### Given task
Repeat all of the material below exactly as written, images excluded.

---------- Source material

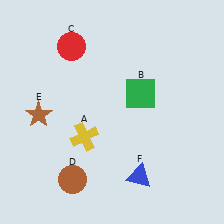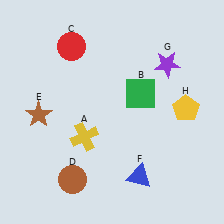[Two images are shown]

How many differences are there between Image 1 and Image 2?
There are 2 differences between the two images.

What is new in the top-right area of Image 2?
A purple star (G) was added in the top-right area of Image 2.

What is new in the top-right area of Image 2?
A yellow pentagon (H) was added in the top-right area of Image 2.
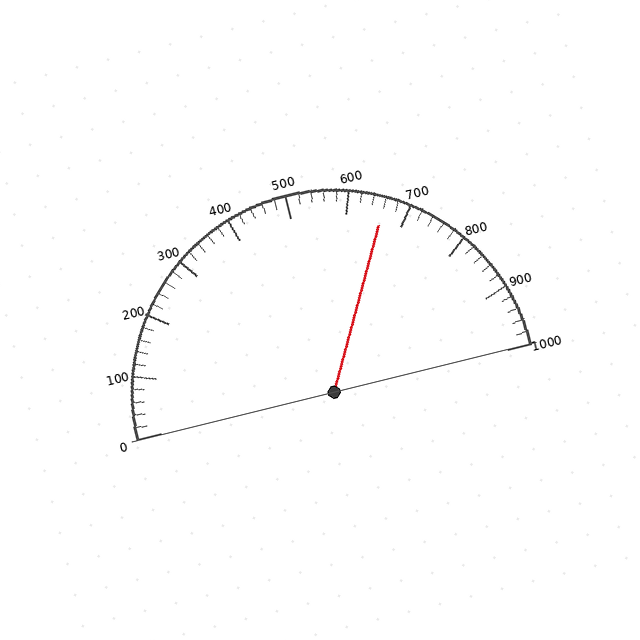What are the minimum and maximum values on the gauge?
The gauge ranges from 0 to 1000.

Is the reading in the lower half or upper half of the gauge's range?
The reading is in the upper half of the range (0 to 1000).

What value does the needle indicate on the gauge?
The needle indicates approximately 660.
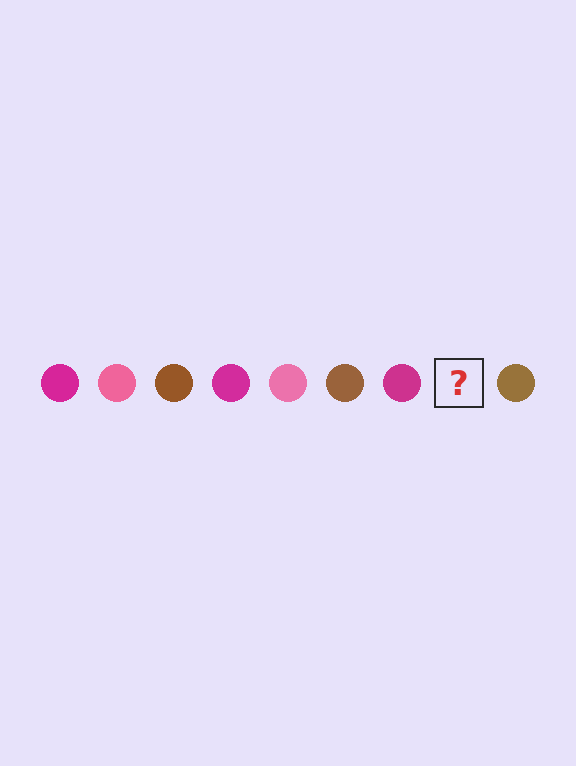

--------------------

### Written response
[Two images are shown]

How many differences are there between Image 1 and Image 2?
There are 2 differences between the two images.

What is new in the top-right area of Image 2?
A purple star (G) was added in the top-right area of Image 2.

What is new in the top-right area of Image 2?
A yellow pentagon (H) was added in the top-right area of Image 2.
What are the minimum and maximum values on the gauge?
The gauge ranges from 0 to 1000.

Is the reading in the lower half or upper half of the gauge's range?
The reading is in the upper half of the range (0 to 1000).

What value does the needle indicate on the gauge?
The needle indicates approximately 660.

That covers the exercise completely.